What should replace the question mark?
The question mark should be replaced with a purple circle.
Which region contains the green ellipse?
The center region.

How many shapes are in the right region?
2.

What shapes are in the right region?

-------

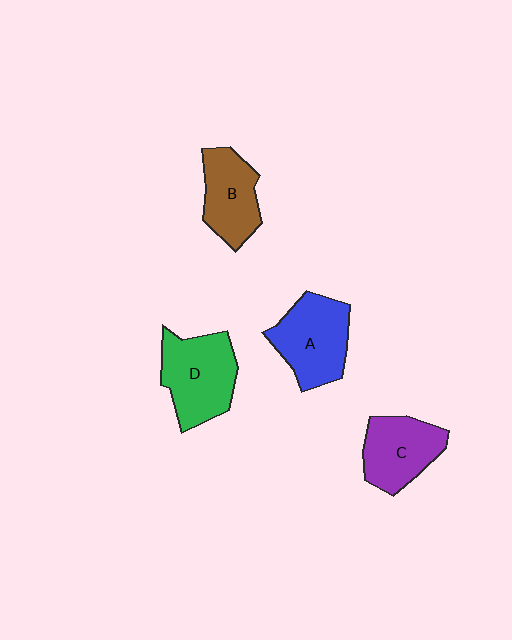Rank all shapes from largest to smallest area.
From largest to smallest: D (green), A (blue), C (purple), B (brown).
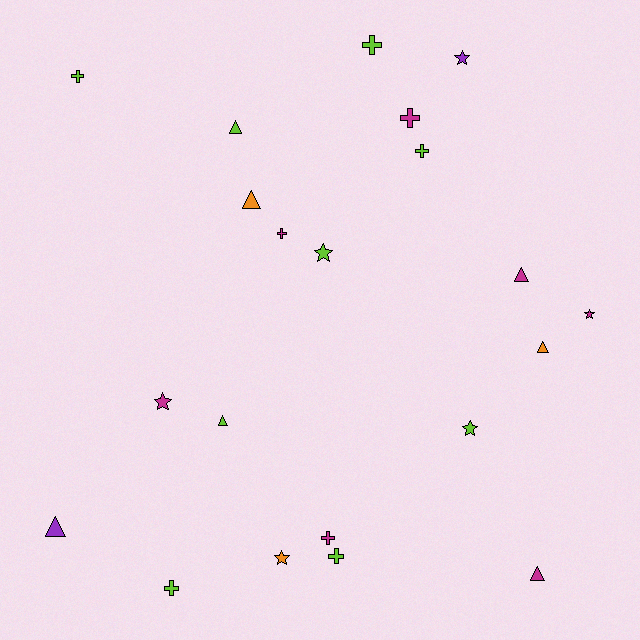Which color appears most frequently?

-------

> What the exercise asks:
Quote exactly the lines running from the line with "Which region contains the green ellipse?" through the line with "What shapes are in the right region?", both ends included, and nothing more.

> Response for this exercise:
Which region contains the green ellipse?
The center region.

How many shapes are in the right region?
2.

What shapes are in the right region?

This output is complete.